Dataset rows concerning shapes
· · · · · · ·

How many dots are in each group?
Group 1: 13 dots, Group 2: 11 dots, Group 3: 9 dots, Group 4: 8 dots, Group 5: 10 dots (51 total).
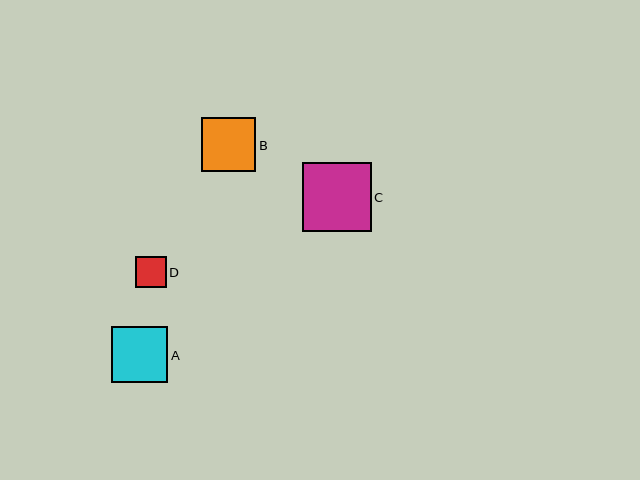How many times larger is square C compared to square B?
Square C is approximately 1.3 times the size of square B.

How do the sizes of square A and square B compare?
Square A and square B are approximately the same size.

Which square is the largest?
Square C is the largest with a size of approximately 69 pixels.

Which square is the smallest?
Square D is the smallest with a size of approximately 31 pixels.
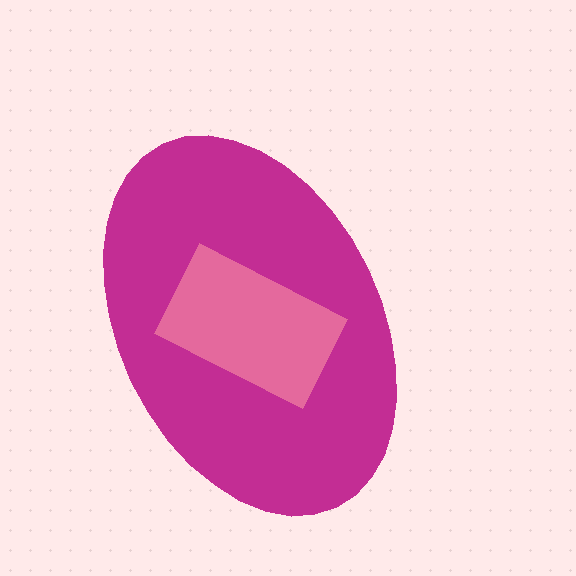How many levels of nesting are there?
2.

· · · · · · ·

[The task]:
The data should be printed again unchanged; leave its pictures out.

[Correct answer]:
How many dots are in each group?
Group 1: 13 dots, Group 2: 11 dots, Group 3: 9 dots, Group 4: 8 dots, Group 5: 10 dots (51 total).
How many times larger is square C compared to square B?
Square C is approximately 1.3 times the size of square B.

How do the sizes of square A and square B compare?
Square A and square B are approximately the same size.

Which square is the largest?
Square C is the largest with a size of approximately 69 pixels.

Which square is the smallest?
Square D is the smallest with a size of approximately 31 pixels.
How many levels of nesting are there?
2.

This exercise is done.